Records to process ▸

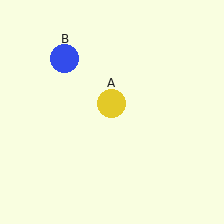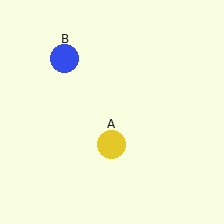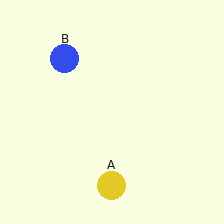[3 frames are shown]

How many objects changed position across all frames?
1 object changed position: yellow circle (object A).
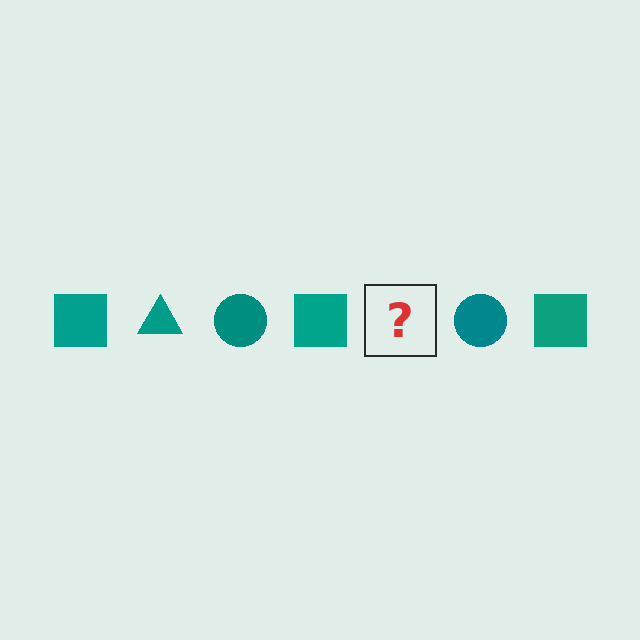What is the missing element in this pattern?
The missing element is a teal triangle.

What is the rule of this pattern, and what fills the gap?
The rule is that the pattern cycles through square, triangle, circle shapes in teal. The gap should be filled with a teal triangle.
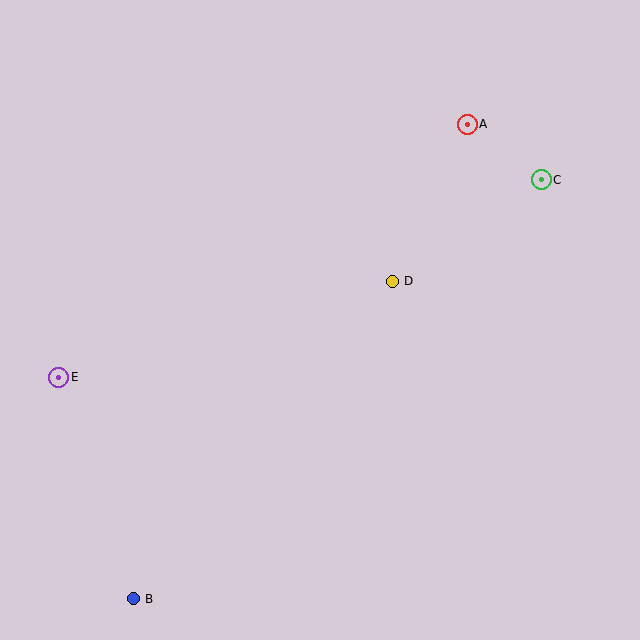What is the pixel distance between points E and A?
The distance between E and A is 480 pixels.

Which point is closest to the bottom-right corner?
Point D is closest to the bottom-right corner.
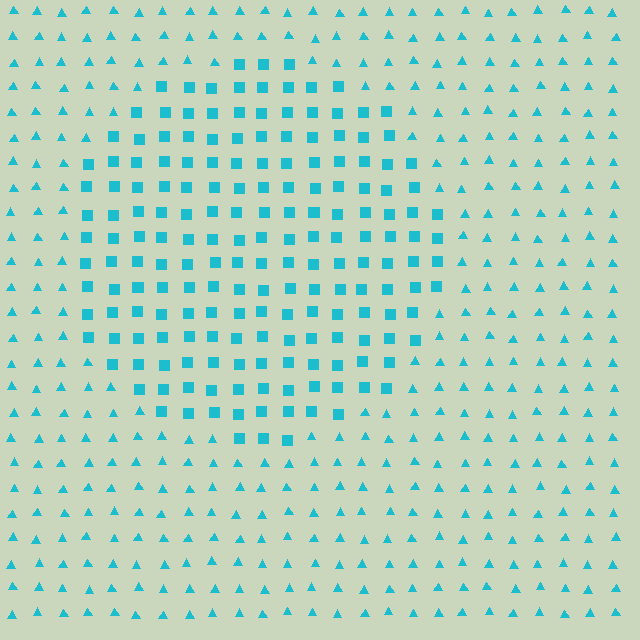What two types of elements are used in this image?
The image uses squares inside the circle region and triangles outside it.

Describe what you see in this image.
The image is filled with small cyan elements arranged in a uniform grid. A circle-shaped region contains squares, while the surrounding area contains triangles. The boundary is defined purely by the change in element shape.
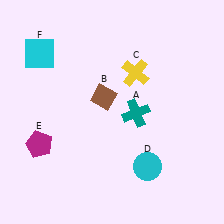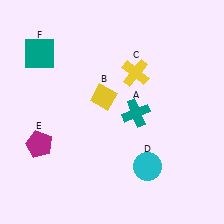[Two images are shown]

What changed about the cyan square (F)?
In Image 1, F is cyan. In Image 2, it changed to teal.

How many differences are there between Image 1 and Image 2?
There are 2 differences between the two images.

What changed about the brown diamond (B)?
In Image 1, B is brown. In Image 2, it changed to yellow.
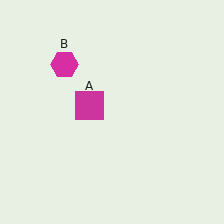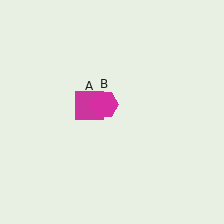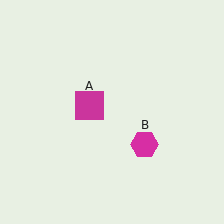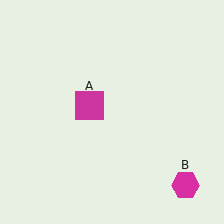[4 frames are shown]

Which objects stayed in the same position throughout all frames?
Magenta square (object A) remained stationary.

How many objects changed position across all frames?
1 object changed position: magenta hexagon (object B).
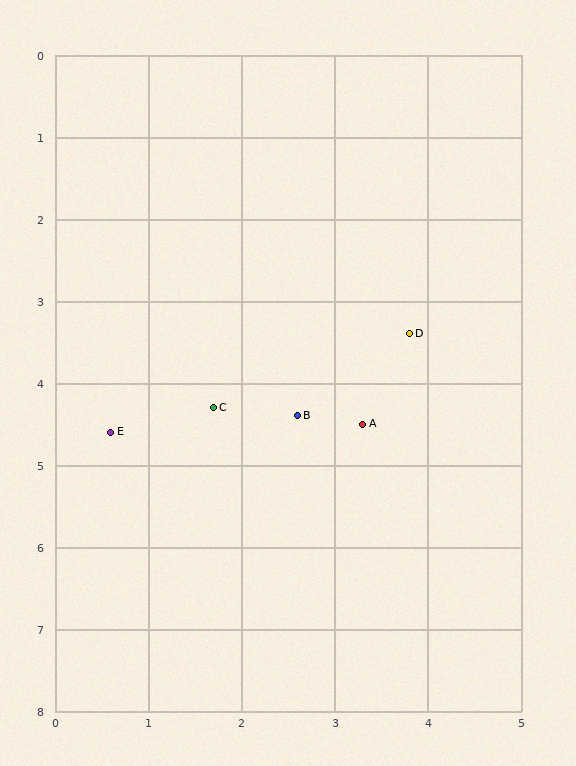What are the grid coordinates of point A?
Point A is at approximately (3.3, 4.5).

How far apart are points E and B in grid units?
Points E and B are about 2.0 grid units apart.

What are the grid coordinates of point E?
Point E is at approximately (0.6, 4.6).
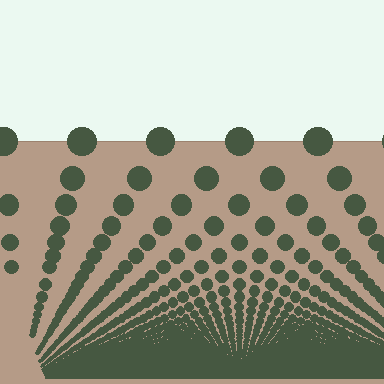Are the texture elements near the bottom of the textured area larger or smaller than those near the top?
Smaller. The gradient is inverted — elements near the bottom are smaller and denser.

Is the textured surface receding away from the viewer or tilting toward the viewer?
The surface appears to tilt toward the viewer. Texture elements get larger and sparser toward the top.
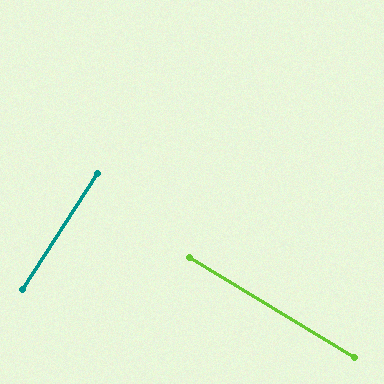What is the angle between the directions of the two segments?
Approximately 88 degrees.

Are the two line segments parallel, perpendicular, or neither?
Perpendicular — they meet at approximately 88°.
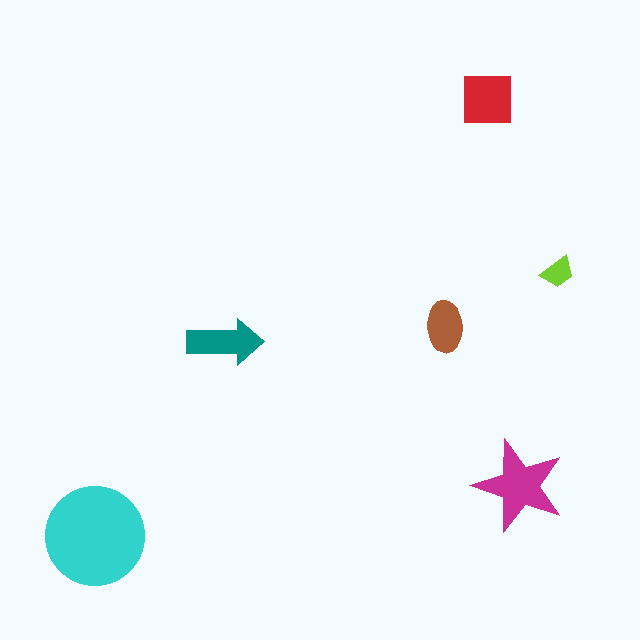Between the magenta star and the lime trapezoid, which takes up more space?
The magenta star.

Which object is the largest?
The cyan circle.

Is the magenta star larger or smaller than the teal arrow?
Larger.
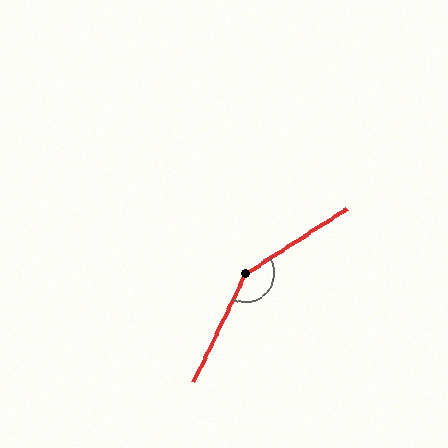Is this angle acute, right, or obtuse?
It is obtuse.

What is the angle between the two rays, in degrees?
Approximately 148 degrees.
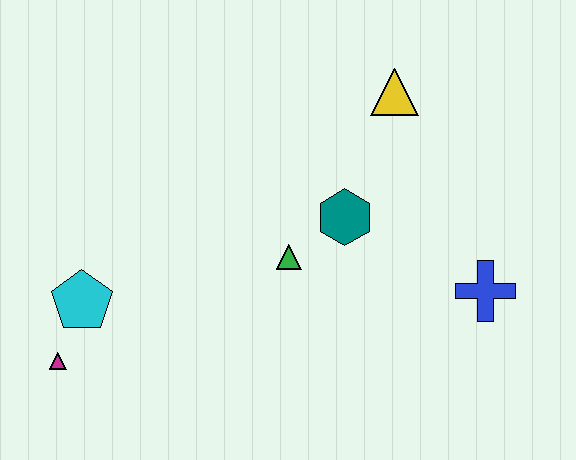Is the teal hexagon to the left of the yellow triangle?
Yes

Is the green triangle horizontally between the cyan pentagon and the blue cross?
Yes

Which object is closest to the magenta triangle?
The cyan pentagon is closest to the magenta triangle.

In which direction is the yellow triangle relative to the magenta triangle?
The yellow triangle is to the right of the magenta triangle.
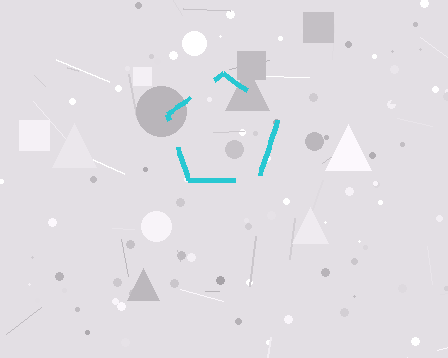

Task details ▸ Copy the whole of the material above exactly, but not its images.

Answer to this problem ▸
[3 frames are shown]

How many objects changed position across all frames?
1 object changed position: yellow circle (object A).
What is the missing element in this pattern?
The missing element is a teal triangle.

What is the rule of this pattern, and what fills the gap?
The rule is that the pattern cycles through square, triangle, circle shapes in teal. The gap should be filled with a teal triangle.
What is the pixel distance between points E and A?
The distance between E and A is 480 pixels.

Which point is closest to the bottom-right corner?
Point D is closest to the bottom-right corner.
What two types of elements are used in this image?
The image uses squares inside the circle region and triangles outside it.

Describe what you see in this image.
The image is filled with small cyan elements arranged in a uniform grid. A circle-shaped region contains squares, while the surrounding area contains triangles. The boundary is defined purely by the change in element shape.
[Two images are shown]

What changed about the cyan square (F)?
In Image 1, F is cyan. In Image 2, it changed to teal.

How many differences are there between Image 1 and Image 2?
There are 2 differences between the two images.

What changed about the brown diamond (B)?
In Image 1, B is brown. In Image 2, it changed to yellow.
[4 frames are shown]

Which objects stayed in the same position throughout all frames?
Magenta square (object A) remained stationary.

How many objects changed position across all frames?
1 object changed position: magenta hexagon (object B).
What are the grid coordinates of point A?
Point A is at approximately (3.3, 4.5).

How far apart are points E and B in grid units?
Points E and B are about 2.0 grid units apart.

What are the grid coordinates of point E?
Point E is at approximately (0.6, 4.6).
Are the texture elements near the bottom of the textured area larger or smaller than those near the top?
Smaller. The gradient is inverted — elements near the bottom are smaller and denser.

Is the textured surface receding away from the viewer or tilting toward the viewer?
The surface appears to tilt toward the viewer. Texture elements get larger and sparser toward the top.
What is the angle between the directions of the two segments?
Approximately 88 degrees.

Are the two line segments parallel, perpendicular, or neither?
Perpendicular — they meet at approximately 88°.
Between the magenta star and the lime trapezoid, which takes up more space?
The magenta star.

Which object is the largest?
The cyan circle.

Is the magenta star larger or smaller than the teal arrow?
Larger.
Is this angle acute, right, or obtuse?
It is obtuse.

What is the angle between the two rays, in degrees?
Approximately 148 degrees.
Is the teal hexagon to the left of the yellow triangle?
Yes

Is the green triangle horizontally between the cyan pentagon and the blue cross?
Yes

Which object is closest to the magenta triangle?
The cyan pentagon is closest to the magenta triangle.

In which direction is the yellow triangle relative to the magenta triangle?
The yellow triangle is to the right of the magenta triangle.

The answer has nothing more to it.